Leave out the pictures, and reproduce exactly the lines from the line containing "Which object is closest to the green circle?" through the final line of the entries.
## START
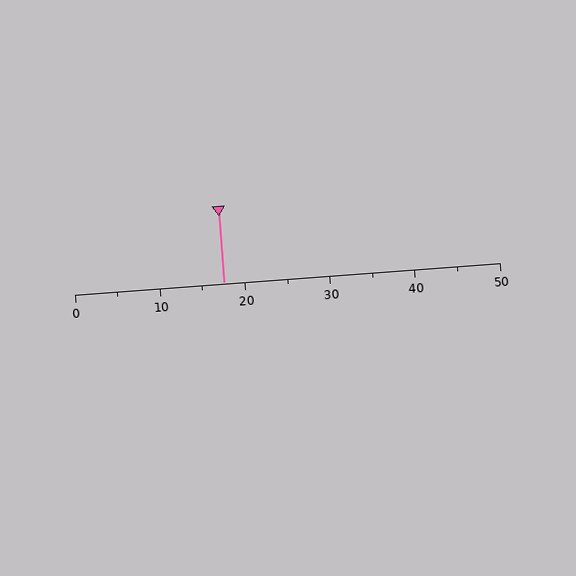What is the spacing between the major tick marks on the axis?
The major ticks are spaced 10 apart.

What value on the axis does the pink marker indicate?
The marker indicates approximately 17.5.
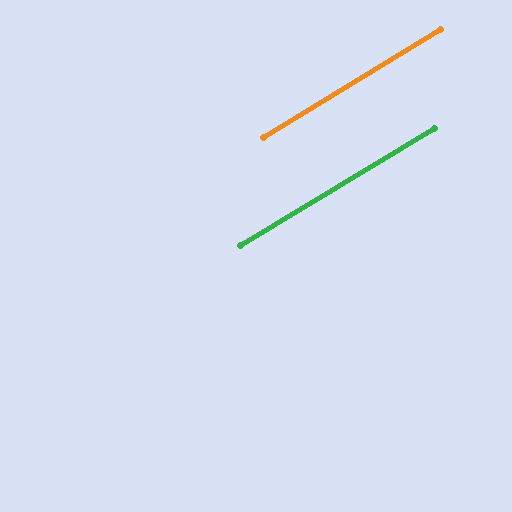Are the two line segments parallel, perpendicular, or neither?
Parallel — their directions differ by only 0.4°.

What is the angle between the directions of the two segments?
Approximately 0 degrees.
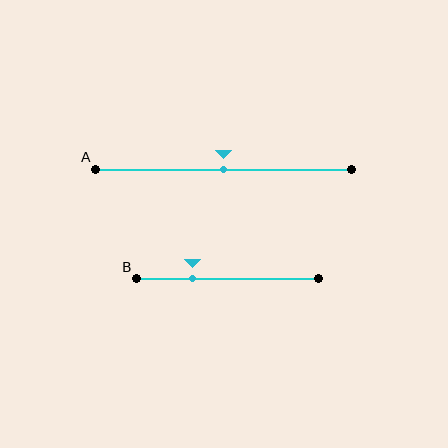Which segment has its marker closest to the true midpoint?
Segment A has its marker closest to the true midpoint.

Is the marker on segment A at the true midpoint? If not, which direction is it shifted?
Yes, the marker on segment A is at the true midpoint.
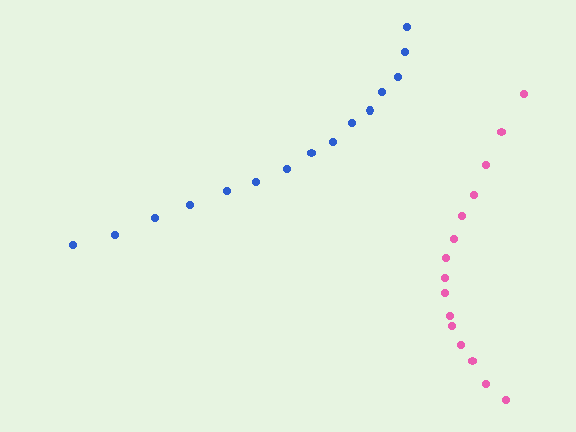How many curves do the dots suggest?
There are 2 distinct paths.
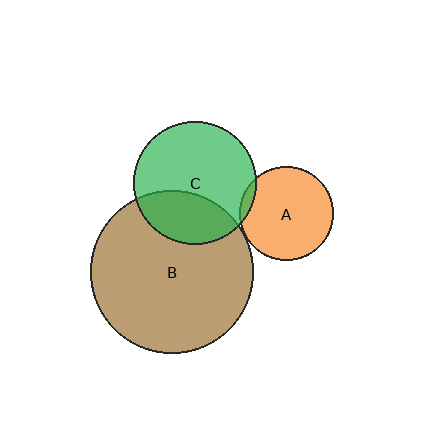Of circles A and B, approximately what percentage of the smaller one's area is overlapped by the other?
Approximately 5%.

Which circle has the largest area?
Circle B (brown).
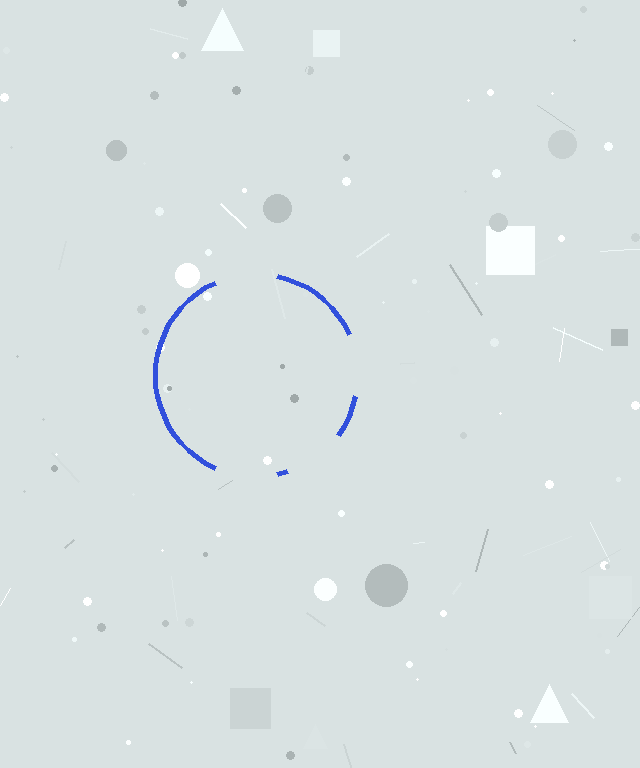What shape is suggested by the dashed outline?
The dashed outline suggests a circle.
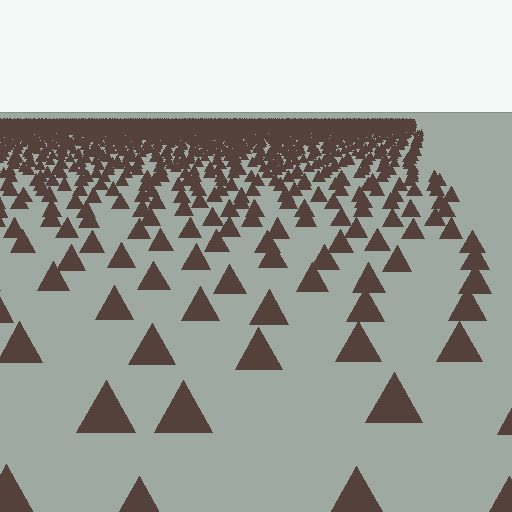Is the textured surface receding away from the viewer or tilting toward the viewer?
The surface is receding away from the viewer. Texture elements get smaller and denser toward the top.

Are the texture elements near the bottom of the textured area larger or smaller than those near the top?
Larger. Near the bottom, elements are closer to the viewer and appear at a bigger on-screen size.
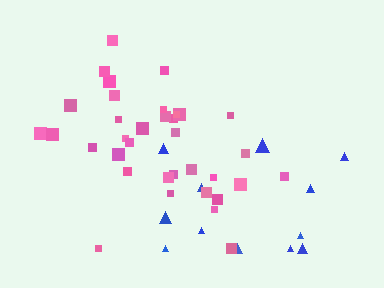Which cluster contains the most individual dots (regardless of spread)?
Pink (35).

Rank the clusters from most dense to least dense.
pink, blue.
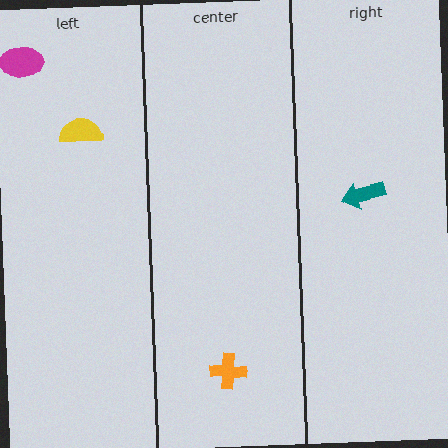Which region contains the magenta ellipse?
The left region.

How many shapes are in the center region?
1.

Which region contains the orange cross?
The center region.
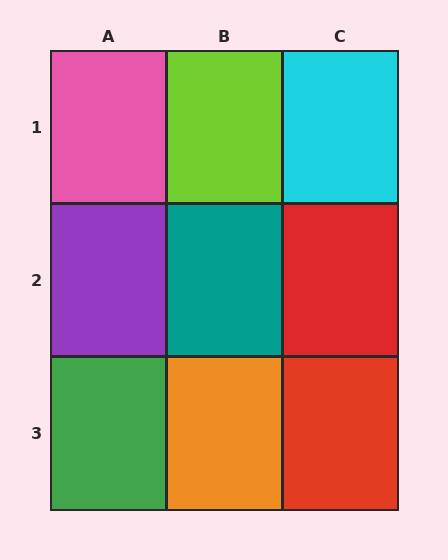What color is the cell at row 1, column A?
Pink.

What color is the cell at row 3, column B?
Orange.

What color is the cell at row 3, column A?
Green.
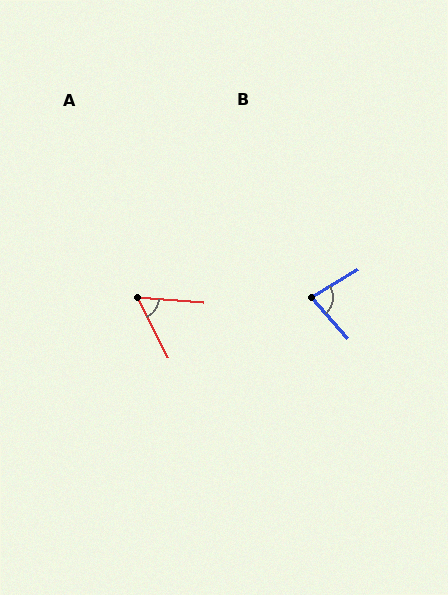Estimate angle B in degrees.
Approximately 80 degrees.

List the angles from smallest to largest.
A (59°), B (80°).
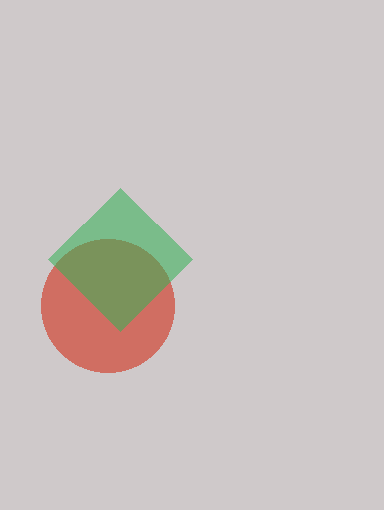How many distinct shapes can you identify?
There are 2 distinct shapes: a red circle, a green diamond.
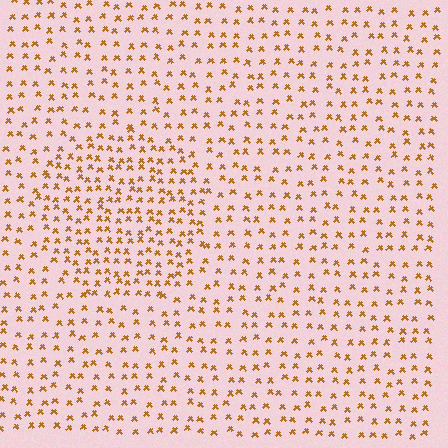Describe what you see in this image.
The image contains small brown elements arranged at two different densities. A circle-shaped region is visible where the elements are more densely packed than the surrounding area.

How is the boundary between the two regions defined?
The boundary is defined by a change in element density (approximately 1.6x ratio). All elements are the same color, size, and shape.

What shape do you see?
I see a circle.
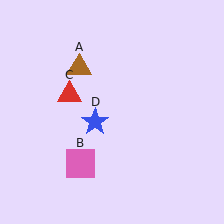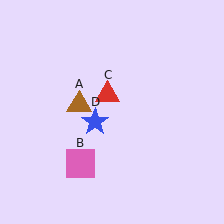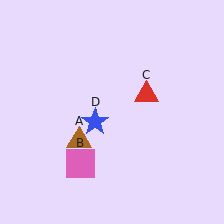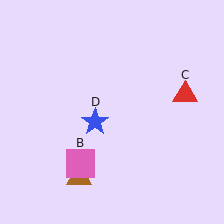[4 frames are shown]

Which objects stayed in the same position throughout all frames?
Pink square (object B) and blue star (object D) remained stationary.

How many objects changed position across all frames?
2 objects changed position: brown triangle (object A), red triangle (object C).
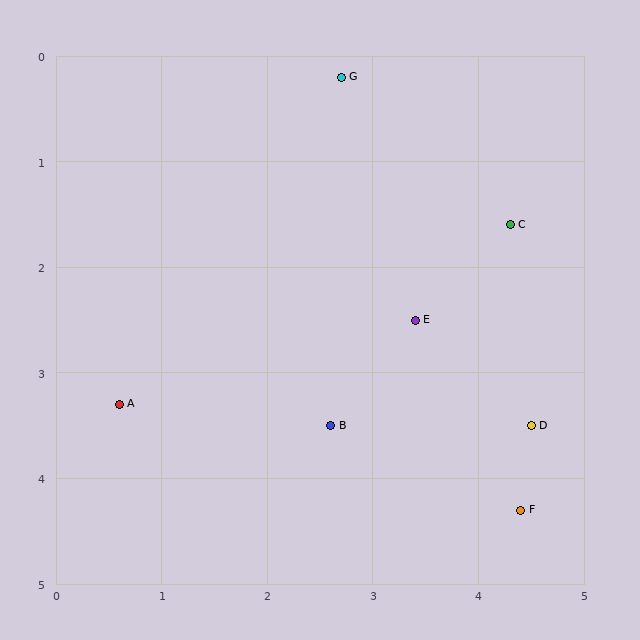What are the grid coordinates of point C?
Point C is at approximately (4.3, 1.6).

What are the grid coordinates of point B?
Point B is at approximately (2.6, 3.5).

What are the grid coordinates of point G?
Point G is at approximately (2.7, 0.2).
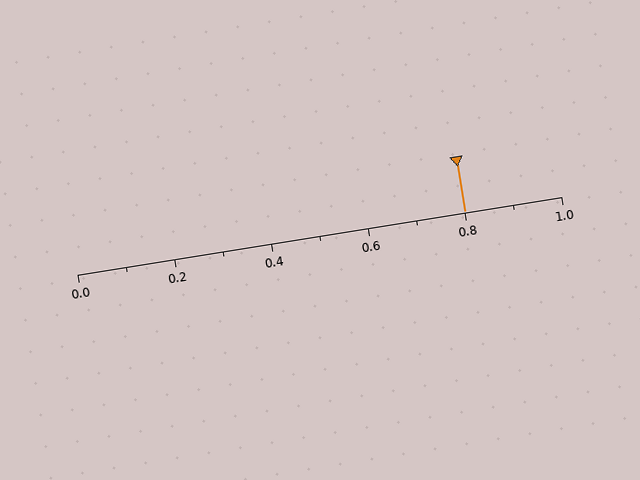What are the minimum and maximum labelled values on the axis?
The axis runs from 0.0 to 1.0.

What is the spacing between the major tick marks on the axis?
The major ticks are spaced 0.2 apart.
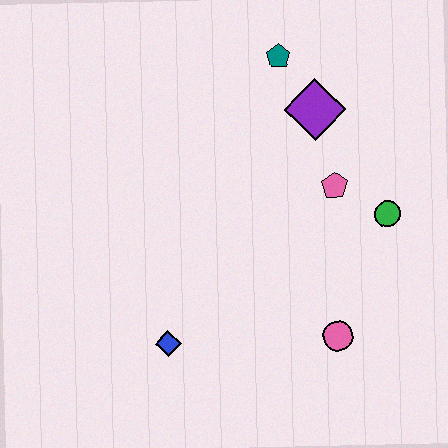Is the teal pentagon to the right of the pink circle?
No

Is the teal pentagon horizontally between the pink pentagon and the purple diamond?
No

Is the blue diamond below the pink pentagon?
Yes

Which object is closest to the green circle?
The pink pentagon is closest to the green circle.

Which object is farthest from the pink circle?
The teal pentagon is farthest from the pink circle.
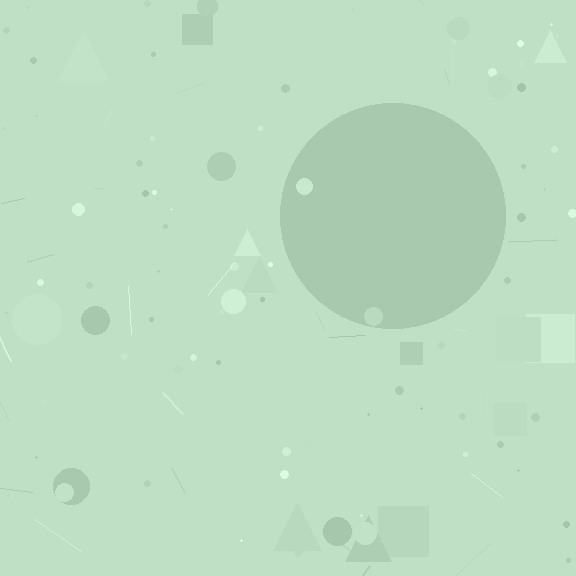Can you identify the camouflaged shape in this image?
The camouflaged shape is a circle.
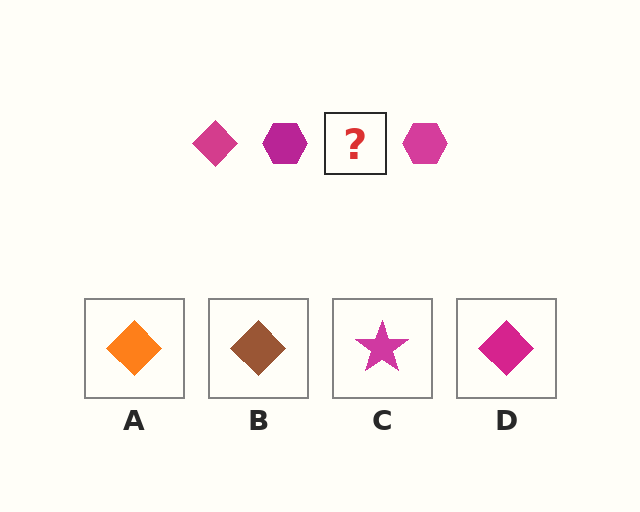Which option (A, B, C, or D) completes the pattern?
D.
## END
Written response:
Which object is closest to the green circle?
The pink pentagon is closest to the green circle.

Which object is farthest from the pink circle?
The teal pentagon is farthest from the pink circle.
Can you identify the camouflaged shape in this image?
The camouflaged shape is a circle.
Which option (A, B, C, or D) completes the pattern?
D.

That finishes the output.